[Questions about figures and their features]

★ ★ ★ ★ ★ ★ ★

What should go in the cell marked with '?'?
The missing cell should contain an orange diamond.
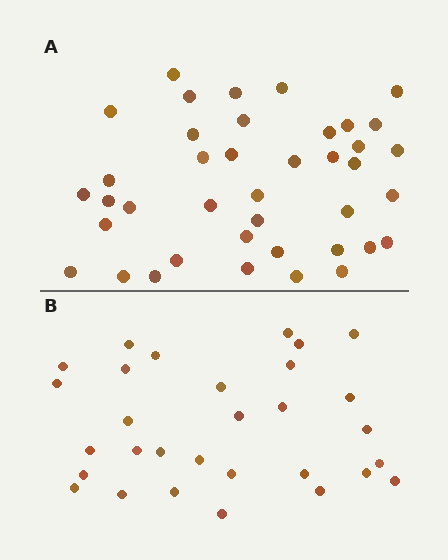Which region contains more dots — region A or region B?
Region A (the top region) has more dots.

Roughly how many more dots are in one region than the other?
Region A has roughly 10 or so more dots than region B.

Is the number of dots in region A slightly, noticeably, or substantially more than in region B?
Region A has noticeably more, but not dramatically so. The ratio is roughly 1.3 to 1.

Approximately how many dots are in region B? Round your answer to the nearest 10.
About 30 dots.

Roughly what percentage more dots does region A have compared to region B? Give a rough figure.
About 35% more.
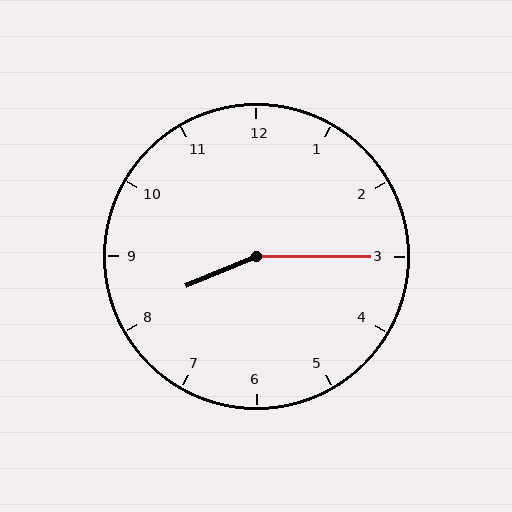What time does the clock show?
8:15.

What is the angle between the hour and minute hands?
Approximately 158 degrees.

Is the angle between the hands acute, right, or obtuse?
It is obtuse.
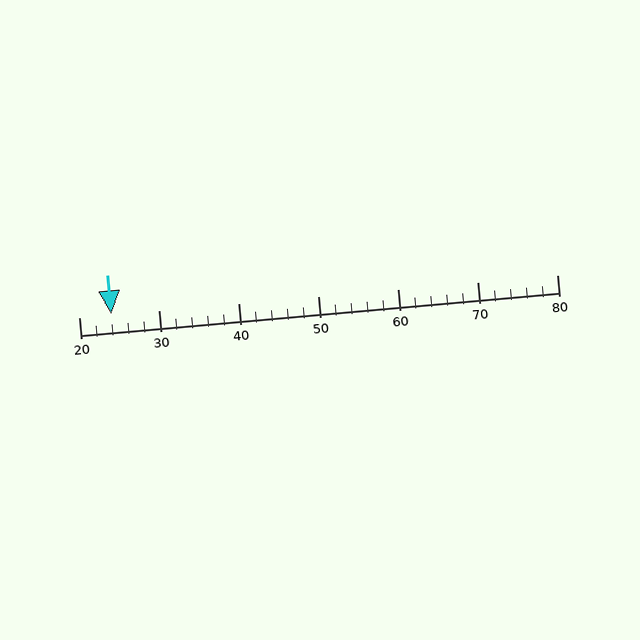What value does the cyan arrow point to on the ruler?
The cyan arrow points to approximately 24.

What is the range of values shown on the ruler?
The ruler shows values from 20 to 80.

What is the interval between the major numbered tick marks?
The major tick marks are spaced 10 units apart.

★ ★ ★ ★ ★ ★ ★

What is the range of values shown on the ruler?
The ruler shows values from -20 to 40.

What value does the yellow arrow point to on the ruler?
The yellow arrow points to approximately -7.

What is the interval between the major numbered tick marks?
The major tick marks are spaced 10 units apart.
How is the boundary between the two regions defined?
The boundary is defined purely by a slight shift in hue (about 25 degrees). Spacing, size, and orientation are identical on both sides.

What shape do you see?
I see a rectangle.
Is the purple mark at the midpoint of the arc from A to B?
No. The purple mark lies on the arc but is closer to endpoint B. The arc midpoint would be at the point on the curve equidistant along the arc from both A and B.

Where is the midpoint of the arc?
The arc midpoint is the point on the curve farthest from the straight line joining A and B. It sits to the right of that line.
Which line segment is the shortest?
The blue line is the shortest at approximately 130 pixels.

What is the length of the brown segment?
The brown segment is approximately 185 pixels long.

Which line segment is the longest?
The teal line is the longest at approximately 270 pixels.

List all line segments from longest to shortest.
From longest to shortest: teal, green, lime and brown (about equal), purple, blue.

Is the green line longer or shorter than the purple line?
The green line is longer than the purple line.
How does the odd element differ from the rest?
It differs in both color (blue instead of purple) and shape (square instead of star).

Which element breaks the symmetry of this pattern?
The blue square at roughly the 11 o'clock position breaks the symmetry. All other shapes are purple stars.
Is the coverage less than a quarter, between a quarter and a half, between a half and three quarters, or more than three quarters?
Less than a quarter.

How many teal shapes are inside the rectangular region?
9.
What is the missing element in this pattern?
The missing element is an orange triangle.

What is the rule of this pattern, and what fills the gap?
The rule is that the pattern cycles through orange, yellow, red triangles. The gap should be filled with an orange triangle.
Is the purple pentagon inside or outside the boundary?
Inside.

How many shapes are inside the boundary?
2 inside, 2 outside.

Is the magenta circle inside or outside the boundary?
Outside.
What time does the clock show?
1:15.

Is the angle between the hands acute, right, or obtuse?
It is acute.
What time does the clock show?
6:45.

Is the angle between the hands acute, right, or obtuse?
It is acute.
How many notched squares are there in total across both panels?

★ ★ ★ ★ ★ ★ ★

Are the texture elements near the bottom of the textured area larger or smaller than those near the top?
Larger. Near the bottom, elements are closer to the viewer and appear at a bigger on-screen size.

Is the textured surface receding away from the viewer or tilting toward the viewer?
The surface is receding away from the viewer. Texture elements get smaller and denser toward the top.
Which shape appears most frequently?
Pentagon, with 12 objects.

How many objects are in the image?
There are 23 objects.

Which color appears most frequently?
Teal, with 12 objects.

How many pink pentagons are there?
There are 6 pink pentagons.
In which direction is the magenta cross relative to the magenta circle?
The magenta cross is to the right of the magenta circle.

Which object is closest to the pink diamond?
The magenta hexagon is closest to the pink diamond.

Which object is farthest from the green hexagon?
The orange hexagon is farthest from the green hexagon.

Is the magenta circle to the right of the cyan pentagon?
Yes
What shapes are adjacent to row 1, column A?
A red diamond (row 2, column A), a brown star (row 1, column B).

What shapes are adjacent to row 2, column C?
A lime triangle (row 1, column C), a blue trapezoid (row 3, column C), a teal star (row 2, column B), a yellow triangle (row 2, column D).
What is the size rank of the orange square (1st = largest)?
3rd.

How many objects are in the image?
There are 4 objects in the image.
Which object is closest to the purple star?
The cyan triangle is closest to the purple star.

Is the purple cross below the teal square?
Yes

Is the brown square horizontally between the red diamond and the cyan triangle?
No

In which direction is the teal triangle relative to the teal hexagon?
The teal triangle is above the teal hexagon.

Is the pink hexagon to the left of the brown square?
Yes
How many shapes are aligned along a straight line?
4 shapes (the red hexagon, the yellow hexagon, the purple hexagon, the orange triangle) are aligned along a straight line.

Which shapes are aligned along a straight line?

★ ★ ★ ★ ★ ★ ★

DIRECTION:
Repeat word for word the lines from the line with "What is the rule" to the line with "How many notched", both lines included.

TASK ANSWER:
What is the rule of this pattern, and what fills the gap?
The rule is that the pattern cycles through orange, yellow, red triangles. The gap should be filled with an orange triangle.
Is the purple pentagon inside or outside the boundary?
Inside.

How many shapes are inside the boundary?
2 inside, 2 outside.

Is the magenta circle inside or outside the boundary?
Outside.
What time does the clock show?
1:15.

Is the angle between the hands acute, right, or obtuse?
It is acute.
What time does the clock show?
6:45.

Is the angle between the hands acute, right, or obtuse?
It is acute.
How many notched squares are there in total across both panels?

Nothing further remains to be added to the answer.